**What is expected:**
Can you return, unchanged, the lines from the one that contains "How many objects changed" to the last line, with the pictures left out?

═══ Supplied records

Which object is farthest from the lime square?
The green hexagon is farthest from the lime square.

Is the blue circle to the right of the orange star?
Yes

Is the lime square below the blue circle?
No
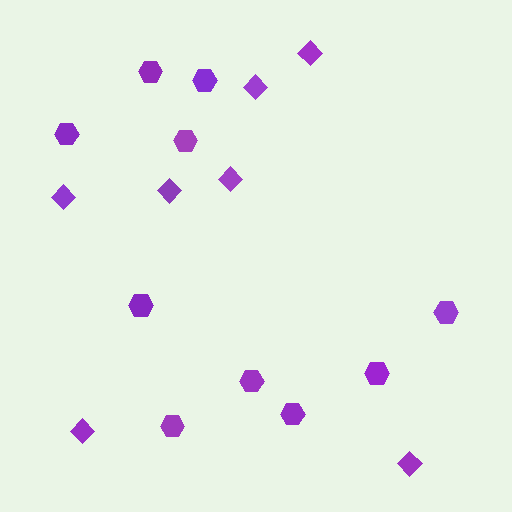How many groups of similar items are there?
There are 2 groups: one group of hexagons (10) and one group of diamonds (7).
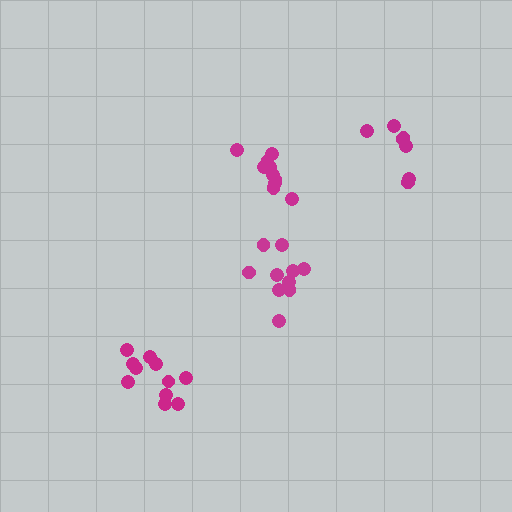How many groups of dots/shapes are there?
There are 4 groups.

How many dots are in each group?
Group 1: 10 dots, Group 2: 11 dots, Group 3: 7 dots, Group 4: 10 dots (38 total).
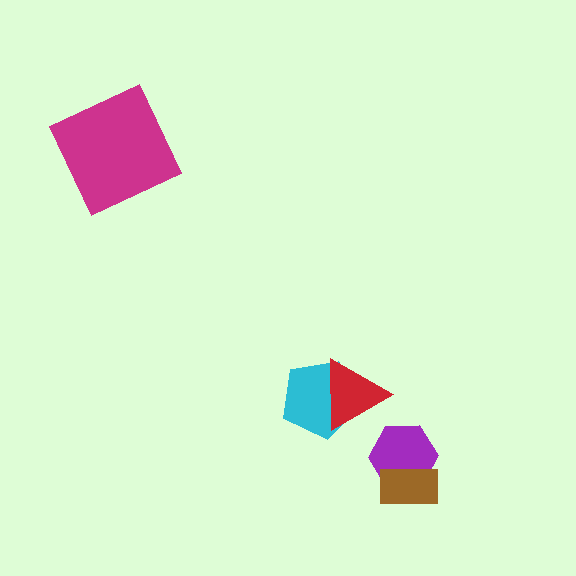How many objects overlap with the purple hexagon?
1 object overlaps with the purple hexagon.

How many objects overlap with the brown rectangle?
1 object overlaps with the brown rectangle.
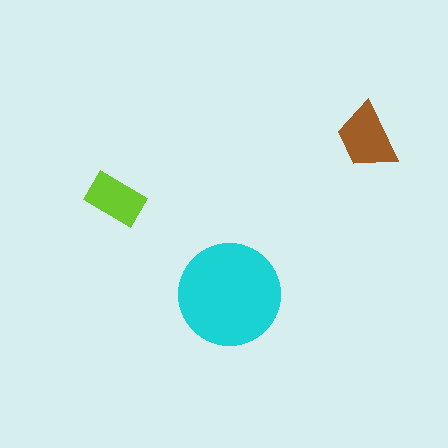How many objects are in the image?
There are 3 objects in the image.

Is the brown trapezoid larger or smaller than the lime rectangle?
Larger.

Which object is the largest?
The cyan circle.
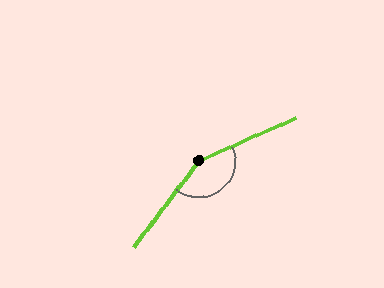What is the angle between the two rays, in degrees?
Approximately 151 degrees.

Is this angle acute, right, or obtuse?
It is obtuse.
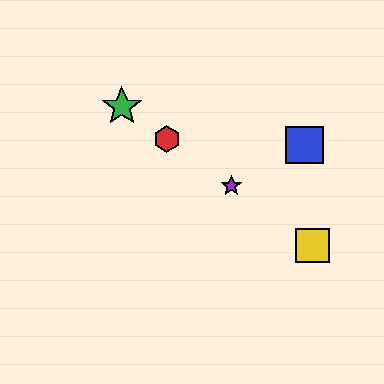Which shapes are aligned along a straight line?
The red hexagon, the green star, the yellow square, the purple star are aligned along a straight line.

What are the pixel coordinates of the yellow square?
The yellow square is at (313, 245).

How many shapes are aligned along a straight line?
4 shapes (the red hexagon, the green star, the yellow square, the purple star) are aligned along a straight line.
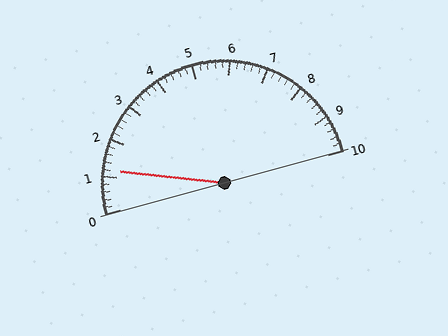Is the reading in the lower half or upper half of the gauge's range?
The reading is in the lower half of the range (0 to 10).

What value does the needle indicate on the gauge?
The needle indicates approximately 1.2.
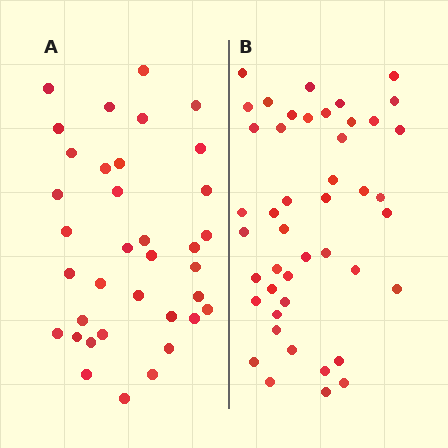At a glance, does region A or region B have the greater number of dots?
Region B (the right region) has more dots.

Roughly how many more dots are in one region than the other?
Region B has roughly 8 or so more dots than region A.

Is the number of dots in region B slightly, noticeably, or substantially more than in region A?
Region B has noticeably more, but not dramatically so. The ratio is roughly 1.2 to 1.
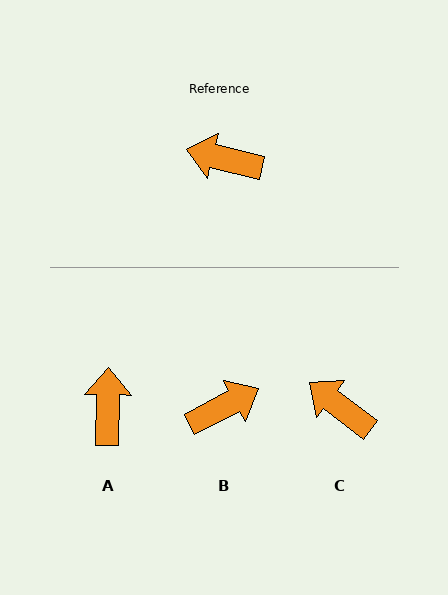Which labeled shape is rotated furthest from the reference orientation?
B, about 139 degrees away.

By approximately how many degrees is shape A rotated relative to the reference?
Approximately 78 degrees clockwise.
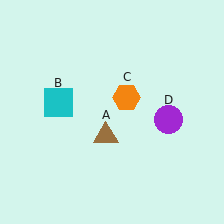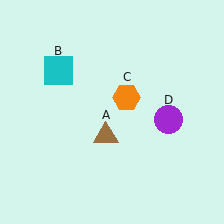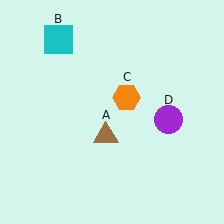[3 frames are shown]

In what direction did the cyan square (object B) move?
The cyan square (object B) moved up.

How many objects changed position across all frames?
1 object changed position: cyan square (object B).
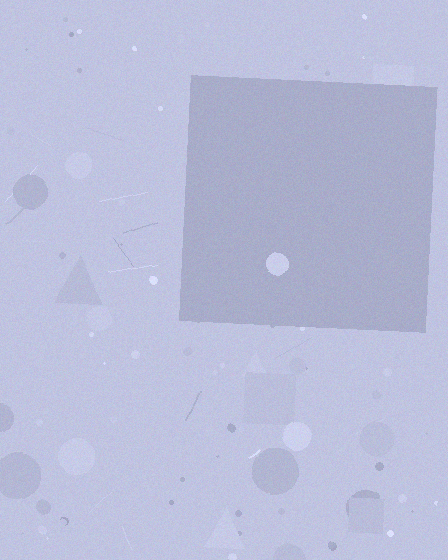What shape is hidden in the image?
A square is hidden in the image.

══════

**Task output:**
How many objects changed position across all frames?
1 object changed position: cyan square (object B).
What shape is hidden in the image?
A square is hidden in the image.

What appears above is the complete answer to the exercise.